#### MATERIAL PROVIDED

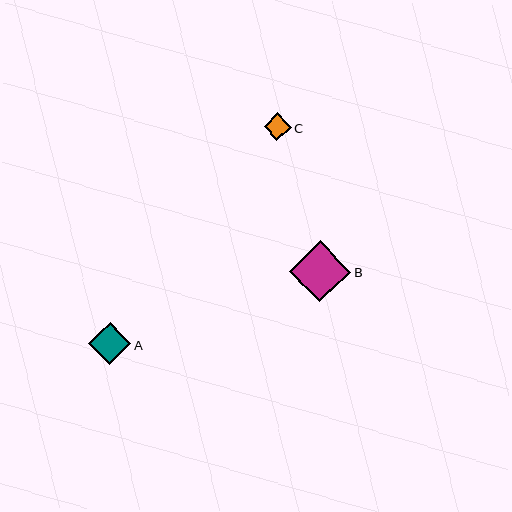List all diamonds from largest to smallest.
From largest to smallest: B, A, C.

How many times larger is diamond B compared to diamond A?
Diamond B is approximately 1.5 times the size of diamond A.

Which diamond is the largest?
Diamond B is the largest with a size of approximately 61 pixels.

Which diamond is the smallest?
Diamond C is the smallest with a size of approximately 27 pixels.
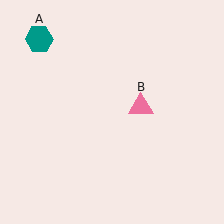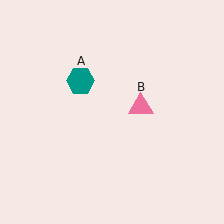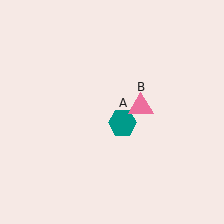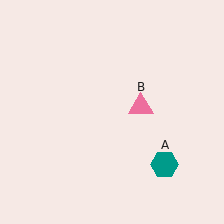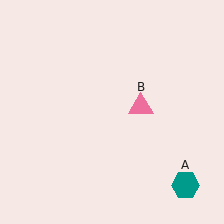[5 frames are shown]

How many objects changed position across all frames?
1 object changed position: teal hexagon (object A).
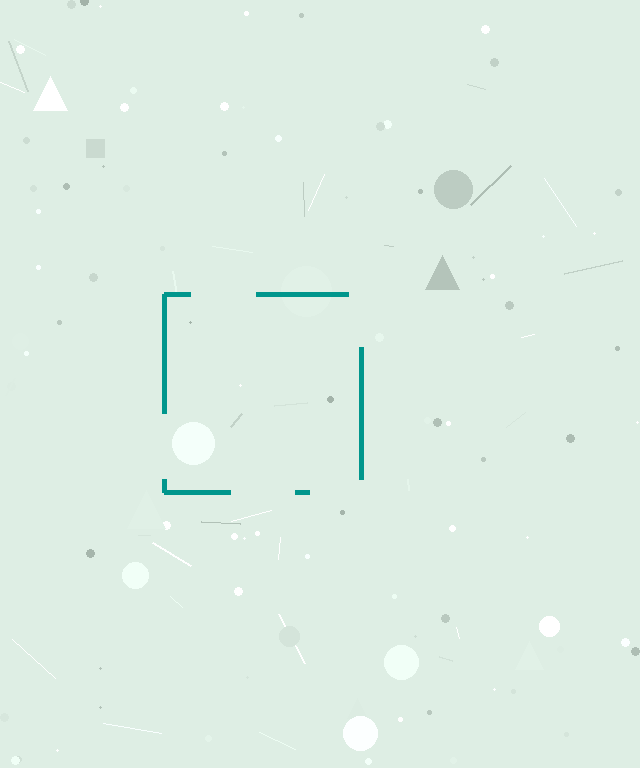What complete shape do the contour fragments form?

########
#### MATERIAL PROVIDED

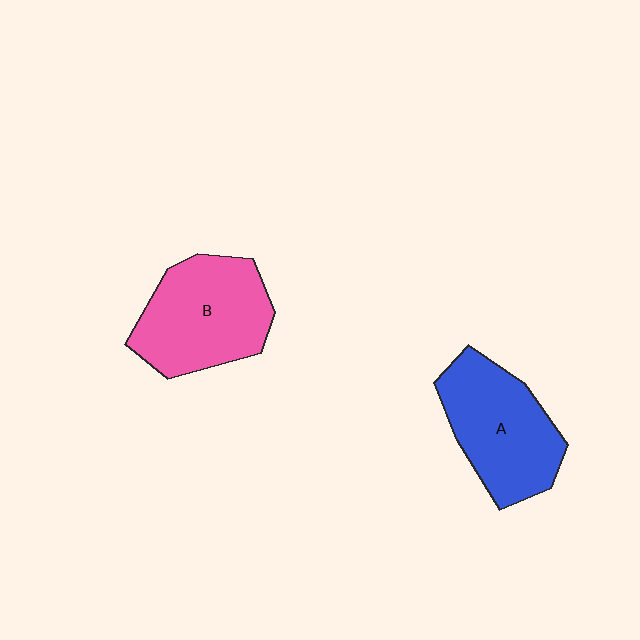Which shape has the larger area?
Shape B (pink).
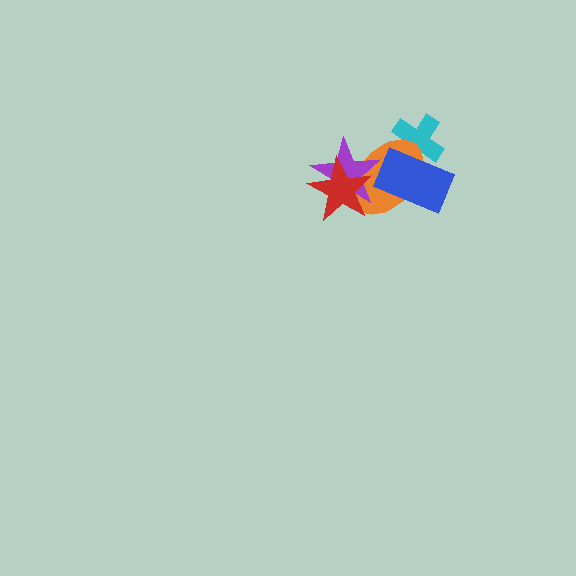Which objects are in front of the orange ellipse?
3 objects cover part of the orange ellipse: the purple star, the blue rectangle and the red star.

########

→ EXERCISE OBJECTIVE:
Write out the lines beginning with the one that contains "Which diamond is the smallest?" and ending with the one that contains "What complete shape", exactly as given. Leave pictures out.

→ TASK SOLUTION:
Which diamond is the smallest?
Diamond C is the smallest with a size of approximately 27 pixels.
[5 frames are shown]

How many objects changed position across all frames?
1 object changed position: teal hexagon (object A).
What complete shape do the contour fragments form?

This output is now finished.